- _TO DO_
Reproduce the listing word for word, leaving every picture behind.

- _EXERCISE MATERIAL_
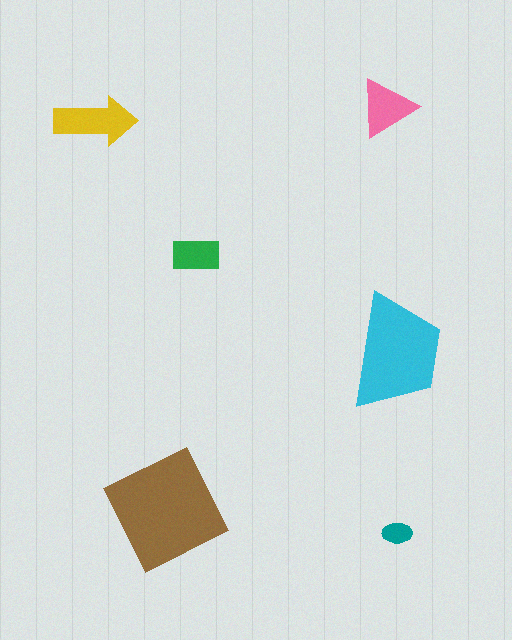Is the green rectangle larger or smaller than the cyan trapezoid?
Smaller.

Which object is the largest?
The brown square.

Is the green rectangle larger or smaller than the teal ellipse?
Larger.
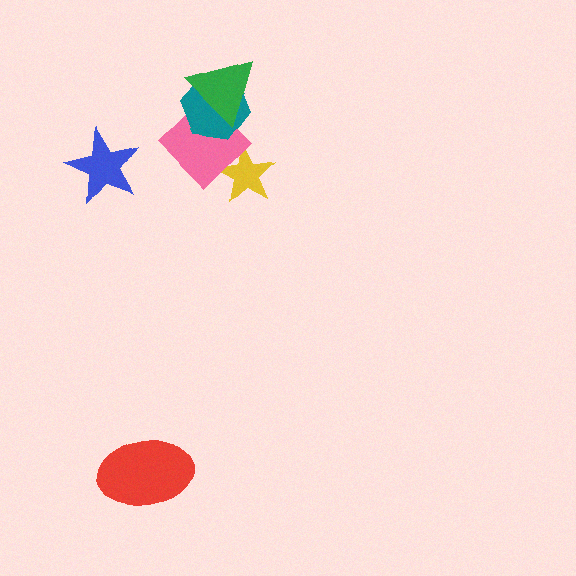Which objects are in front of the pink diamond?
2 objects cover part of the pink diamond: the teal hexagon and the green triangle.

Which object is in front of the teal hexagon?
The green triangle is in front of the teal hexagon.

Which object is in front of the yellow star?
The pink diamond is in front of the yellow star.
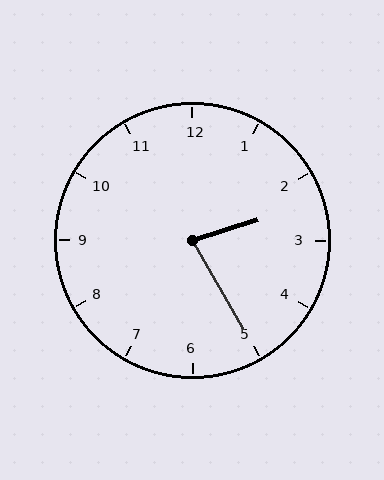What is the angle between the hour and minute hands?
Approximately 78 degrees.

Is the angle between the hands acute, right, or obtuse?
It is acute.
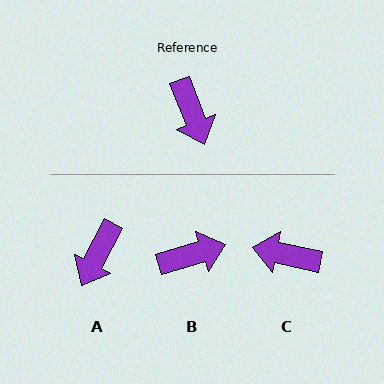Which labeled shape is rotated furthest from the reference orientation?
C, about 123 degrees away.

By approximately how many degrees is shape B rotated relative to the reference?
Approximately 86 degrees counter-clockwise.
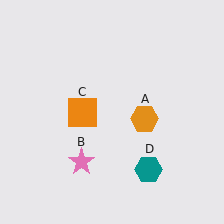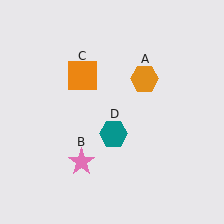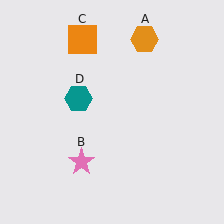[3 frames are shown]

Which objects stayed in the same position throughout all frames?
Pink star (object B) remained stationary.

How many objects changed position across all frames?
3 objects changed position: orange hexagon (object A), orange square (object C), teal hexagon (object D).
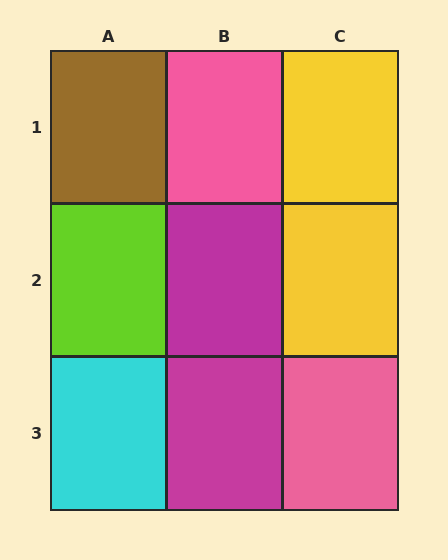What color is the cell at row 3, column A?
Cyan.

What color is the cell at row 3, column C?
Pink.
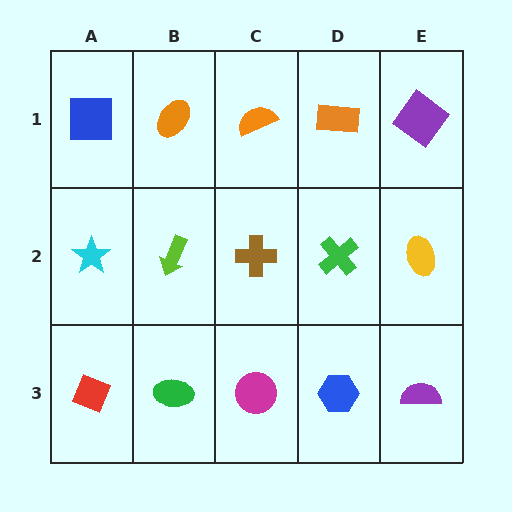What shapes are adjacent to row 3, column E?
A yellow ellipse (row 2, column E), a blue hexagon (row 3, column D).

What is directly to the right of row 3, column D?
A purple semicircle.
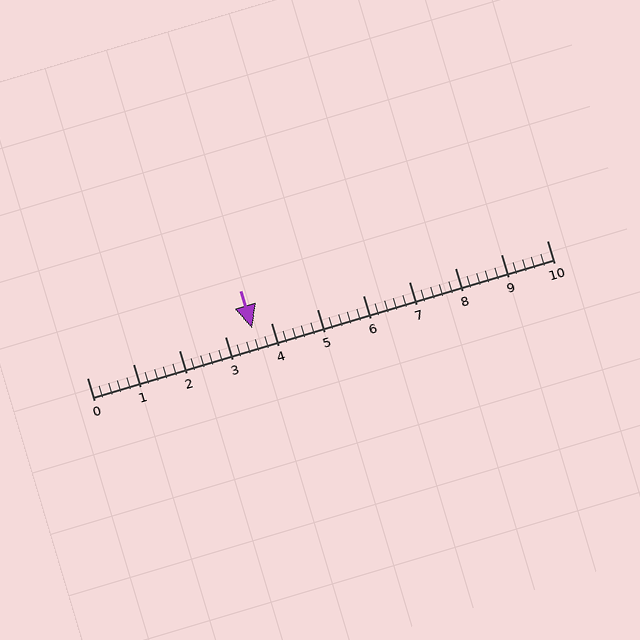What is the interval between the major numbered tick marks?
The major tick marks are spaced 1 units apart.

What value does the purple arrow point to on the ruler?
The purple arrow points to approximately 3.6.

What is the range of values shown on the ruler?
The ruler shows values from 0 to 10.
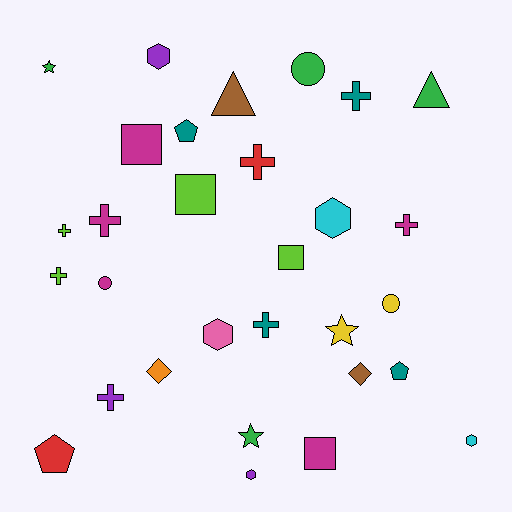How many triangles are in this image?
There are 2 triangles.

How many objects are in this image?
There are 30 objects.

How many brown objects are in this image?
There are 2 brown objects.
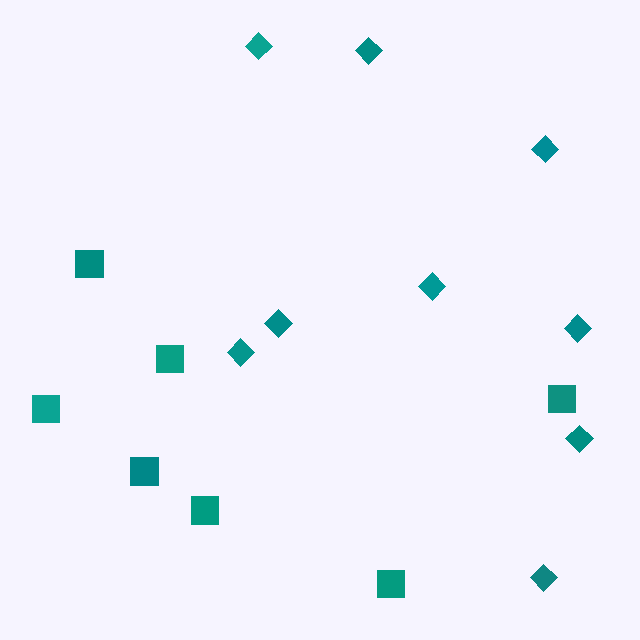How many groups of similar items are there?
There are 2 groups: one group of diamonds (9) and one group of squares (7).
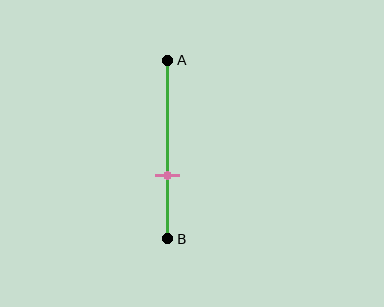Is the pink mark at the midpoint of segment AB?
No, the mark is at about 65% from A, not at the 50% midpoint.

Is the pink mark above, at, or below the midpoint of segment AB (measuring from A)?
The pink mark is below the midpoint of segment AB.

- _RESULT OF THIS EXERCISE_
Is the green rectangle larger or smaller than the cyan trapezoid?
Smaller.

Which object is the largest?
The brown square.

Is the green rectangle larger or smaller than the teal ellipse?
Larger.
Which objects are in front of the pink diamond?
2 objects cover part of the pink diamond: the teal hexagon and the green triangle.

Which object is in front of the teal hexagon?
The green triangle is in front of the teal hexagon.

Which object is in front of the yellow star?
The pink diamond is in front of the yellow star.
What is the angle between the hour and minute hands?
Approximately 78 degrees.

Is the angle between the hands acute, right, or obtuse?
It is acute.
Which labeled shape is rotated furthest from the reference orientation?
C, about 123 degrees away.

By approximately how many degrees is shape B rotated relative to the reference?
Approximately 86 degrees counter-clockwise.
[3 frames are shown]

Which objects stayed in the same position throughout all frames?
Pink star (object B) remained stationary.

How many objects changed position across all frames?
3 objects changed position: orange hexagon (object A), orange square (object C), teal hexagon (object D).
What color is the cell at row 3, column A?
Cyan.

What color is the cell at row 3, column C?
Pink.
What shapes are adjacent to row 3, column E?
A yellow ellipse (row 2, column E), a blue hexagon (row 3, column D).

What is directly to the right of row 3, column D?
A purple semicircle.
What is the interval between the major numbered tick marks?
The major tick marks are spaced 1 units apart.

What value does the purple arrow point to on the ruler?
The purple arrow points to approximately 3.6.

What is the range of values shown on the ruler?
The ruler shows values from 0 to 10.
How many triangles are in this image?
There are 2 triangles.

How many objects are in this image?
There are 30 objects.

How many brown objects are in this image?
There are 2 brown objects.
How many groups of similar items are there?
There are 2 groups: one group of diamonds (9) and one group of squares (7).
Is the pink mark at the midpoint of segment AB?
No, the mark is at about 65% from A, not at the 50% midpoint.

Is the pink mark above, at, or below the midpoint of segment AB (measuring from A)?
The pink mark is below the midpoint of segment AB.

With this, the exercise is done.